● **GIVEN INFORMATION**:
□ □ □ □
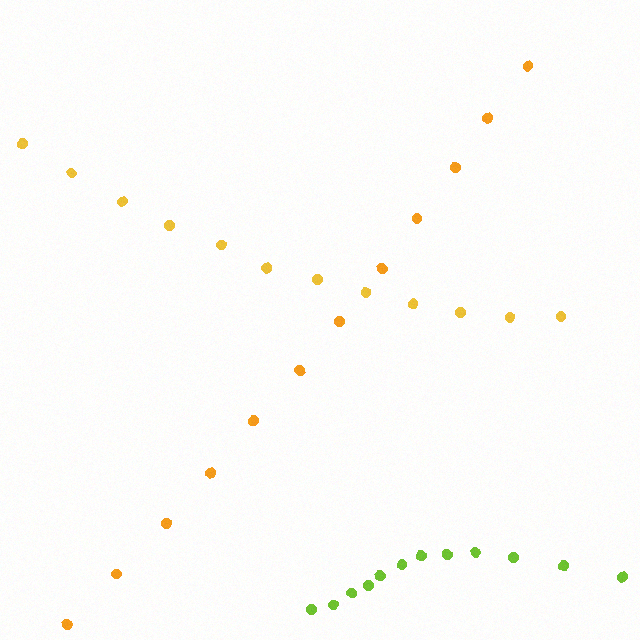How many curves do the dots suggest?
There are 3 distinct paths.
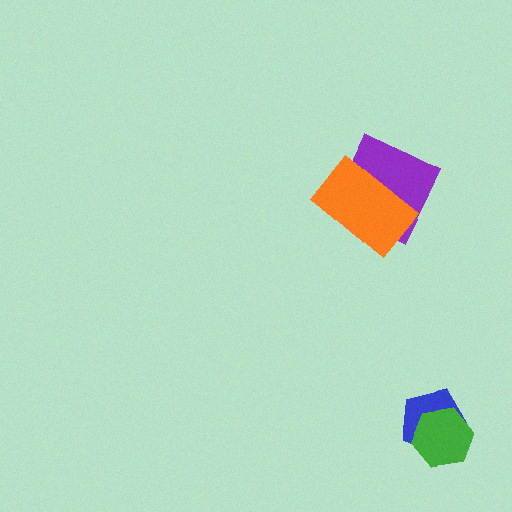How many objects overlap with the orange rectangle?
1 object overlaps with the orange rectangle.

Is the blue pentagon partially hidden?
Yes, it is partially covered by another shape.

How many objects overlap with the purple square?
1 object overlaps with the purple square.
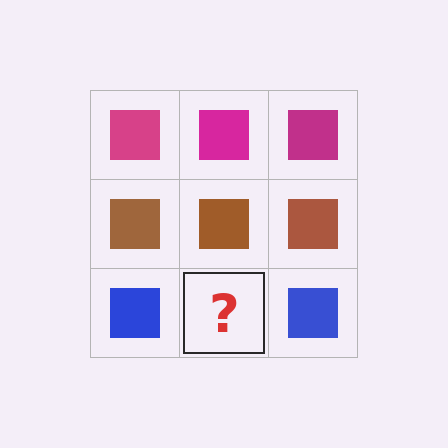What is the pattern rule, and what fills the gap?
The rule is that each row has a consistent color. The gap should be filled with a blue square.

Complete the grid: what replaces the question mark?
The question mark should be replaced with a blue square.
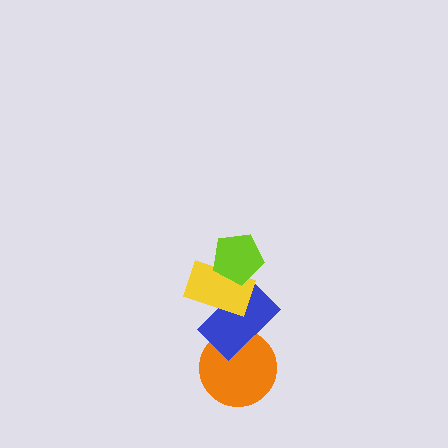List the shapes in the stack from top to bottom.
From top to bottom: the lime pentagon, the yellow rectangle, the blue rectangle, the orange circle.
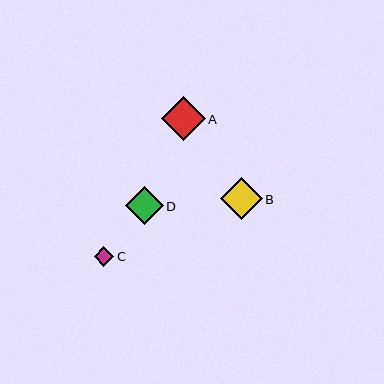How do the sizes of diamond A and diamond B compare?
Diamond A and diamond B are approximately the same size.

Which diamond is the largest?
Diamond A is the largest with a size of approximately 44 pixels.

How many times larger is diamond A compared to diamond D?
Diamond A is approximately 1.2 times the size of diamond D.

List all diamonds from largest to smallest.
From largest to smallest: A, B, D, C.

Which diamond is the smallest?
Diamond C is the smallest with a size of approximately 20 pixels.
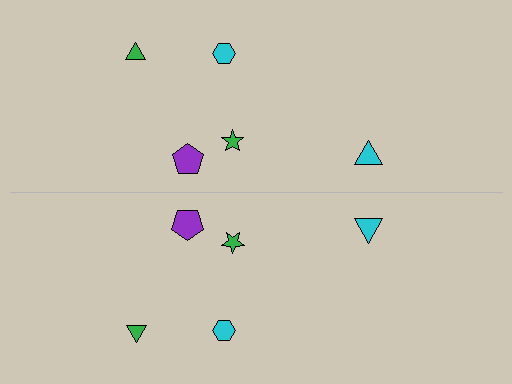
□ □ □ □
● **WHAT YOU NEED TO DO**:
Repeat the material verbatim. Do not carry over any picture.

● **TASK RESPONSE**:
How many curves do the dots suggest?
There are 3 distinct paths.
How many objects overlap with the orange rectangle?
1 object overlaps with the orange rectangle.

Is the blue pentagon partially hidden?
Yes, it is partially covered by another shape.

How many objects overlap with the purple square?
1 object overlaps with the purple square.
What is the pattern rule, and what fills the gap?
The rule is that each row has a consistent color. The gap should be filled with a blue square.

Complete the grid: what replaces the question mark?
The question mark should be replaced with a blue square.
List the shapes in the stack from top to bottom.
From top to bottom: the lime pentagon, the yellow rectangle, the blue rectangle, the orange circle.
How do the sizes of diamond A and diamond B compare?
Diamond A and diamond B are approximately the same size.

Which diamond is the largest?
Diamond A is the largest with a size of approximately 44 pixels.

How many times larger is diamond A compared to diamond D?
Diamond A is approximately 1.2 times the size of diamond D.

List all diamonds from largest to smallest.
From largest to smallest: A, B, D, C.

Which diamond is the smallest?
Diamond C is the smallest with a size of approximately 20 pixels.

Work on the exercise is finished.